Geometric shape question records
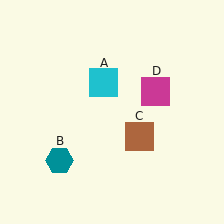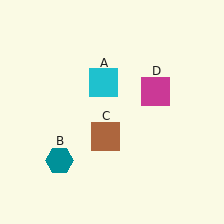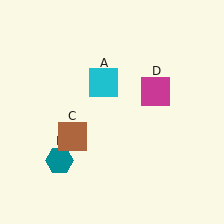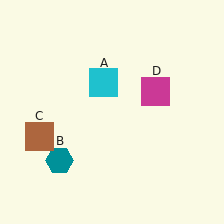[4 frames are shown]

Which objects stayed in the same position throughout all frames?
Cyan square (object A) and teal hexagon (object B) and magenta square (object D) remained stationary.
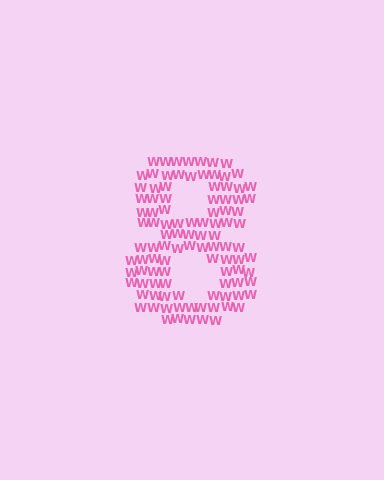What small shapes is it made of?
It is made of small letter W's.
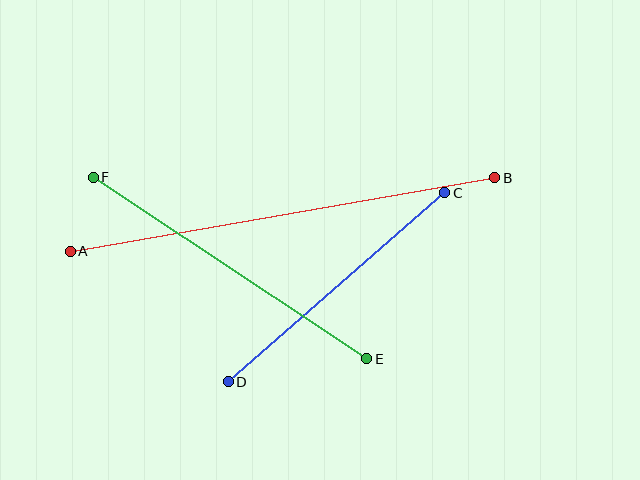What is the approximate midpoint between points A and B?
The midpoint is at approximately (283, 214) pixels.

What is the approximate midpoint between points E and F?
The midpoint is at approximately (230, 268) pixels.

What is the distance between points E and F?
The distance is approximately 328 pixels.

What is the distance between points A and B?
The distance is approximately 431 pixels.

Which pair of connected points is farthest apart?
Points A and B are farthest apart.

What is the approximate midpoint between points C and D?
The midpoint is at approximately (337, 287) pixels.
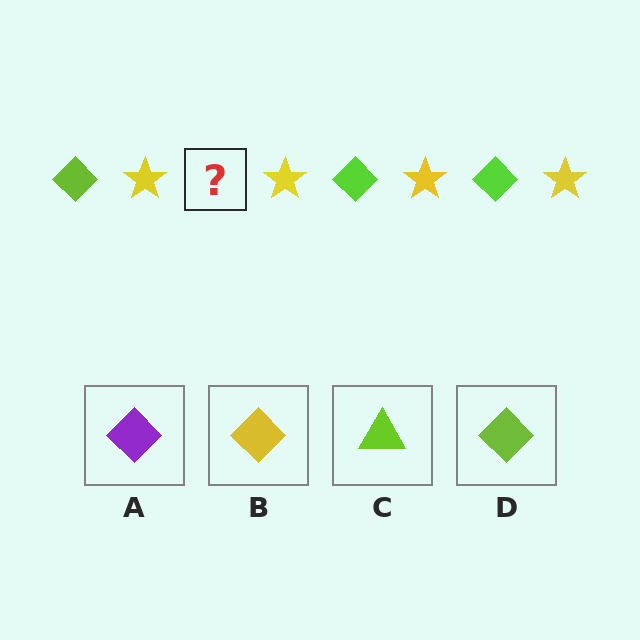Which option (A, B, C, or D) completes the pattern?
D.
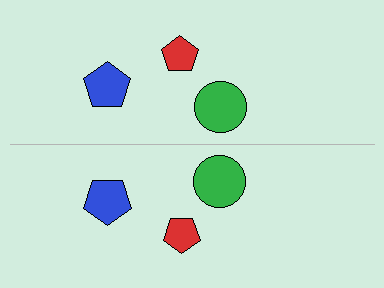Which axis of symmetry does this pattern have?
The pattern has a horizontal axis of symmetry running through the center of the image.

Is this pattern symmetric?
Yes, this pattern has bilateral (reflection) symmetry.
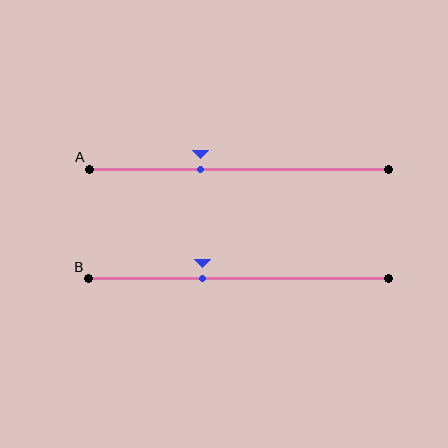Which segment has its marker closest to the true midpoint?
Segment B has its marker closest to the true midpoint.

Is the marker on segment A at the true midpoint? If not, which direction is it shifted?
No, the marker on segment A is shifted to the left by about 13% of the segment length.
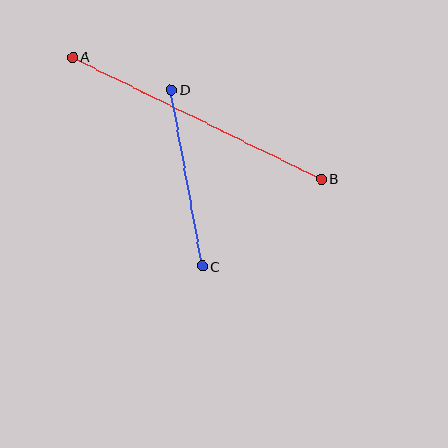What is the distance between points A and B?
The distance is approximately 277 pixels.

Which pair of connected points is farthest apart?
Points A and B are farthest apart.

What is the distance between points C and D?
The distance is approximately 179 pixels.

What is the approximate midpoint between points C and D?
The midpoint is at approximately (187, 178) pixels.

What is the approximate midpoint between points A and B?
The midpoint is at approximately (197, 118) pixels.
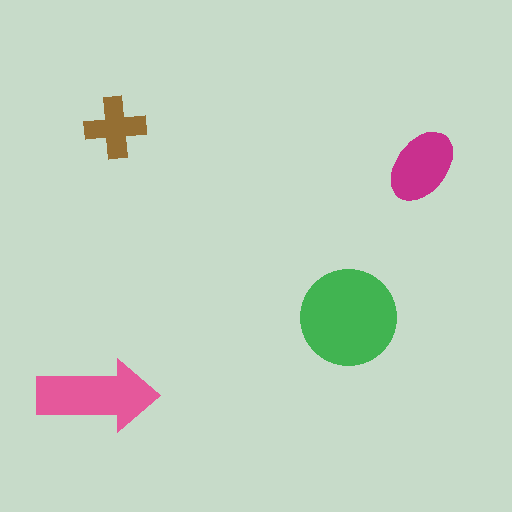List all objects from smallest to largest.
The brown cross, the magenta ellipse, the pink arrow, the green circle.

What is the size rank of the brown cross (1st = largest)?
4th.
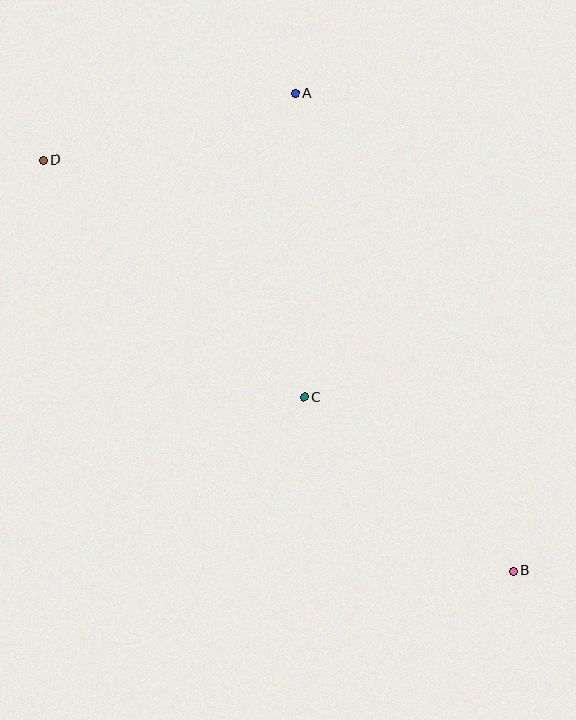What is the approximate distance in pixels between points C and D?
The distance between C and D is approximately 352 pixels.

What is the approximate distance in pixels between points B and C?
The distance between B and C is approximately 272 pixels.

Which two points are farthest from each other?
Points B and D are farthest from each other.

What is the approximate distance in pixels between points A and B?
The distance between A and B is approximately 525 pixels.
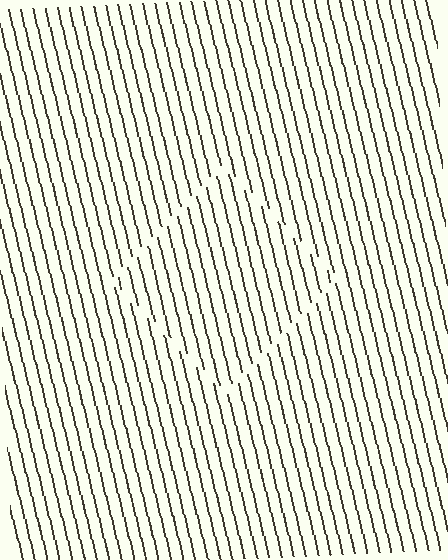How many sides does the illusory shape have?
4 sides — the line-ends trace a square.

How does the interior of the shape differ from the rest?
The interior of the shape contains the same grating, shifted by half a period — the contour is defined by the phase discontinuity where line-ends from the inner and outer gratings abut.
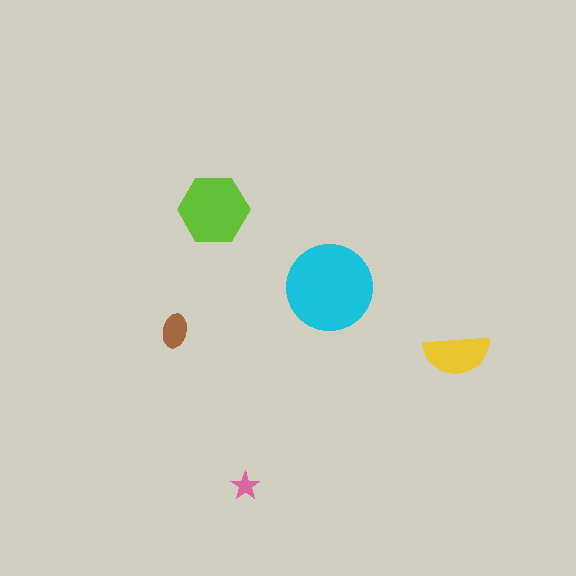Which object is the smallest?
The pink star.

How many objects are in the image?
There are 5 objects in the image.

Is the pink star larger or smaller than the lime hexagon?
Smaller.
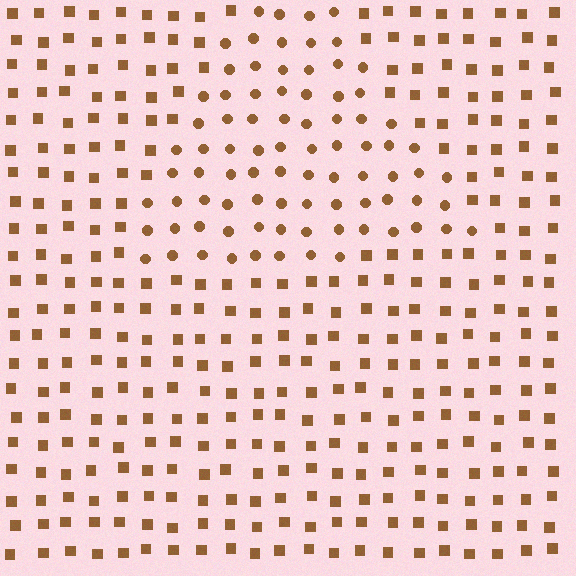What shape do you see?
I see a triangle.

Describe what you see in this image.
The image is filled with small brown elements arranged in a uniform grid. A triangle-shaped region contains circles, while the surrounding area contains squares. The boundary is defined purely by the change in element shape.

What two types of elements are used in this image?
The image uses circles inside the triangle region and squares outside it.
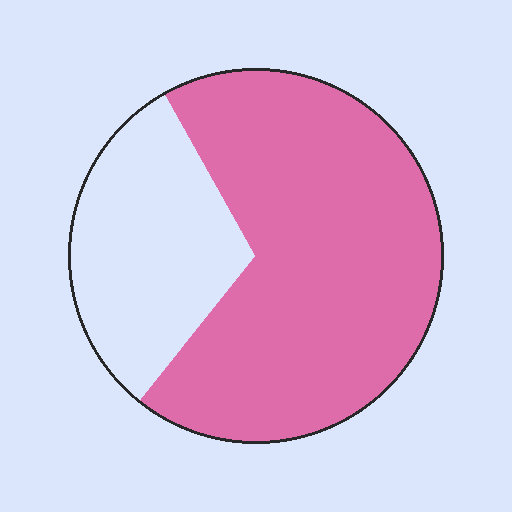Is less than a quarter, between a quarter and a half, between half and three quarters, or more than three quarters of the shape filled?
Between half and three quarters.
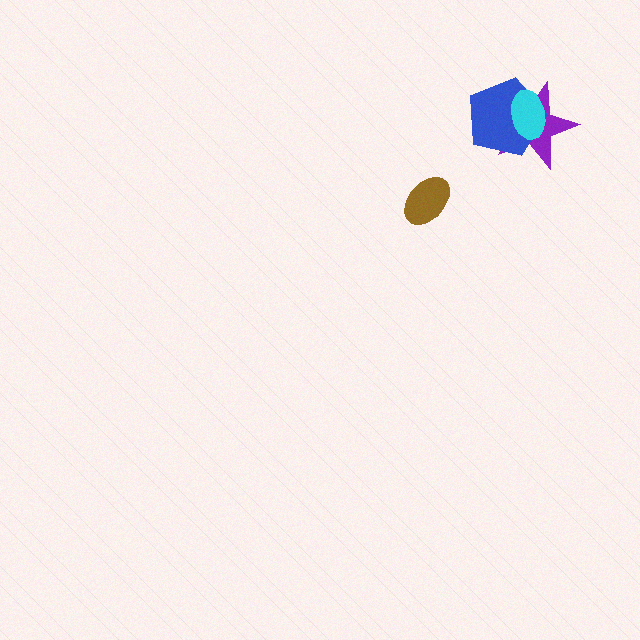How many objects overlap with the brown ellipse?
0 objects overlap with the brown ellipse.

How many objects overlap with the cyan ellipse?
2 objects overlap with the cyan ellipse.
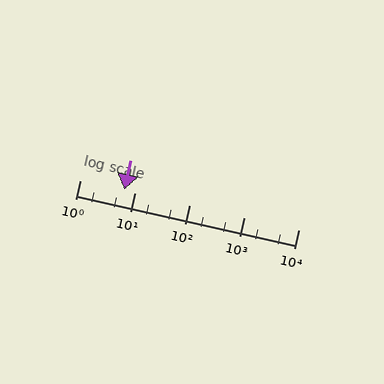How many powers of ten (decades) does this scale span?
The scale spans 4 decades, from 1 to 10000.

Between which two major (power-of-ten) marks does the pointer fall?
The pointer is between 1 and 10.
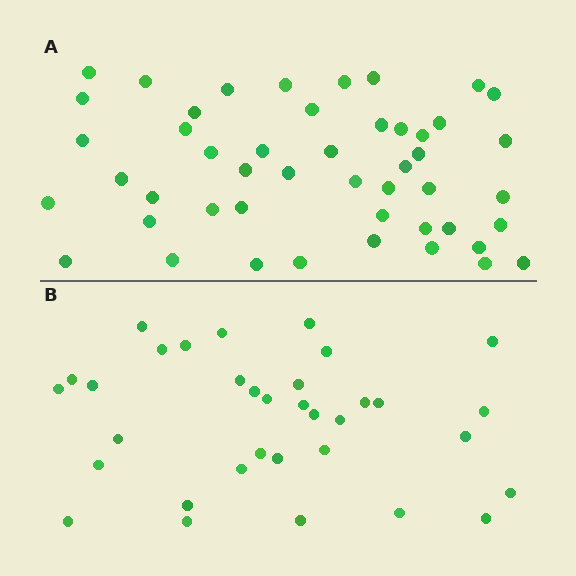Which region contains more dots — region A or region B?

(AIM): Retype the entries word for word. Omit any images.

(EXPECTED OUTPUT):
[4 frames are shown]

Which objects stayed in the same position throughout all frames?
Cyan square (object A) and teal hexagon (object B) and magenta square (object D) remained stationary.
What small shapes is it made of?
It is made of small letter W's.
What is the approximate midpoint between points A and B?
The midpoint is at approximately (283, 214) pixels.

What is the approximate midpoint between points E and F?
The midpoint is at approximately (230, 268) pixels.

What is the distance between points E and F?
The distance is approximately 328 pixels.

What is the distance between points A and B?
The distance is approximately 431 pixels.

Which pair of connected points is farthest apart?
Points A and B are farthest apart.

What is the approximate midpoint between points C and D?
The midpoint is at approximately (337, 287) pixels.
Which option (A, B, C, or D) completes the pattern?
D.
Which axis of symmetry does this pattern have?
The pattern has a horizontal axis of symmetry running through the center of the image.

Is this pattern symmetric?
Yes, this pattern has bilateral (reflection) symmetry.
Which segment has its marker closest to the true midpoint?
Segment B has its marker closest to the true midpoint.

Is the marker on segment A at the true midpoint? If not, which direction is it shifted?
No, the marker on segment A is shifted to the left by about 13% of the segment length.
What is the distance between points A and B?
The distance is approximately 277 pixels.

Which pair of connected points is farthest apart?
Points A and B are farthest apart.

What is the distance between points C and D?
The distance is approximately 179 pixels.

What is the approximate midpoint between points C and D?
The midpoint is at approximately (187, 178) pixels.

What is the approximate midpoint between points A and B?
The midpoint is at approximately (197, 118) pixels.
List all objects from smallest to largest.
The brown cross, the magenta ellipse, the pink arrow, the green circle.

What is the size rank of the brown cross (1st = largest)?
4th.
What is the approximate distance in pixels between points C and D?
The distance between C and D is approximately 352 pixels.

What is the approximate distance in pixels between points B and C?
The distance between B and C is approximately 272 pixels.

Which two points are farthest from each other?
Points B and D are farthest from each other.

What is the approximate distance in pixels between points A and B?
The distance between A and B is approximately 525 pixels.
How many sides does the illusory shape have?
4 sides — the line-ends trace a square.

How does the interior of the shape differ from the rest?
The interior of the shape contains the same grating, shifted by half a period — the contour is defined by the phase discontinuity where line-ends from the inner and outer gratings abut.
Which object is the smallest?
The pink star.

How many objects are in the image?
There are 5 objects in the image.

Is the pink star larger or smaller than the lime hexagon?
Smaller.
What shape do you see?
I see a triangle.

Describe what you see in this image.
The image is filled with small brown elements arranged in a uniform grid. A triangle-shaped region contains circles, while the surrounding area contains squares. The boundary is defined purely by the change in element shape.

What two types of elements are used in this image?
The image uses circles inside the triangle region and squares outside it.
Is less than a quarter, between a quarter and a half, between half and three quarters, or more than three quarters of the shape filled?
Between half and three quarters.
How many objects overlap with the brown ellipse?
0 objects overlap with the brown ellipse.

How many objects overlap with the cyan ellipse?
2 objects overlap with the cyan ellipse.
How many powers of ten (decades) does this scale span?
The scale spans 4 decades, from 1 to 10000.

Between which two major (power-of-ten) marks does the pointer fall?
The pointer is between 1 and 10.
Which region contains more dots — region A or region B?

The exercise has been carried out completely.